__Entries supplied__:
⁂
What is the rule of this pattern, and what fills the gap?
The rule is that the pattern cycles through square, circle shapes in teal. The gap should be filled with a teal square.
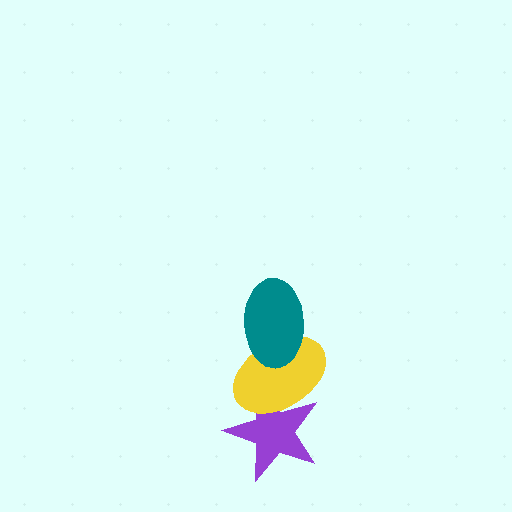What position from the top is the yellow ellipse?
⁂
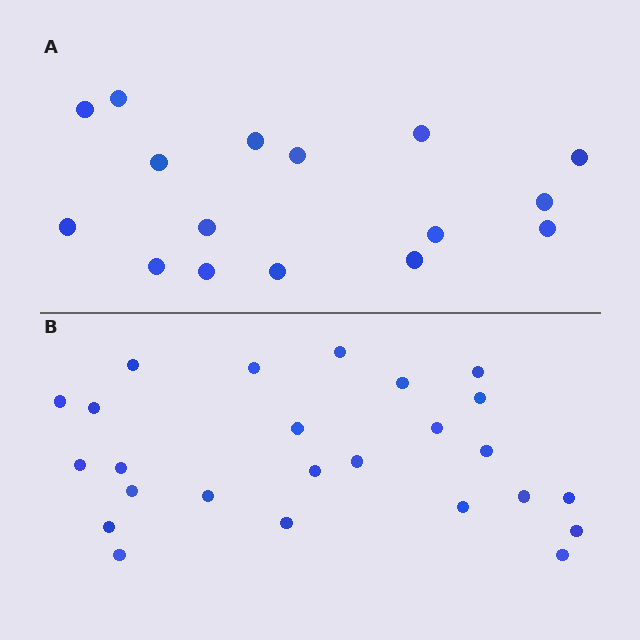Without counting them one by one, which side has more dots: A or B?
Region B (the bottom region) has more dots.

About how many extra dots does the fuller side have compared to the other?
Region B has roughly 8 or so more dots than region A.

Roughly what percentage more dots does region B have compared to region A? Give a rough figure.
⁂
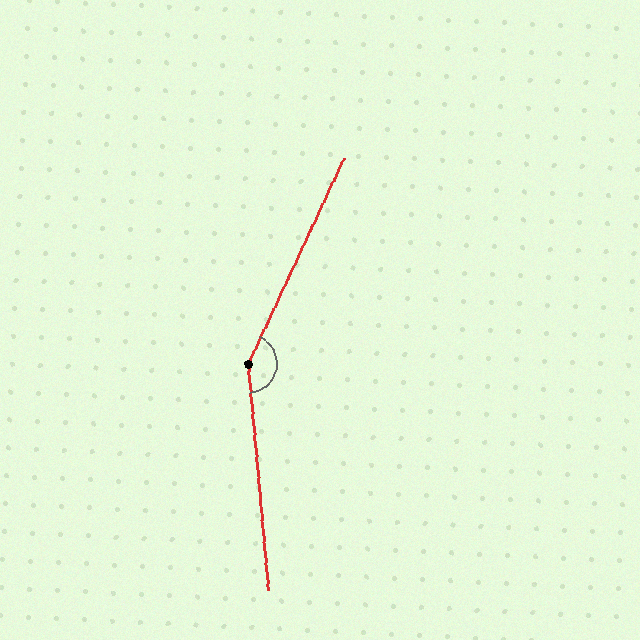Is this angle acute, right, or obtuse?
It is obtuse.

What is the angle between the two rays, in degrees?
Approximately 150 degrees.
⁂
Copy the lines above exactly, starting with the line that contains "Without counting them" and ending with the line that contains "Roughly what percentage", and leave out any pictures.

Without counting them one by one, which side has more dots: A or B?
Region B (the bottom region) has more dots.

About how many extra dots does the fuller side have compared to the other?
Region B has roughly 8 or so more dots than region A.

Roughly what percentage more dots does region B have compared to region A? Give a rough figure.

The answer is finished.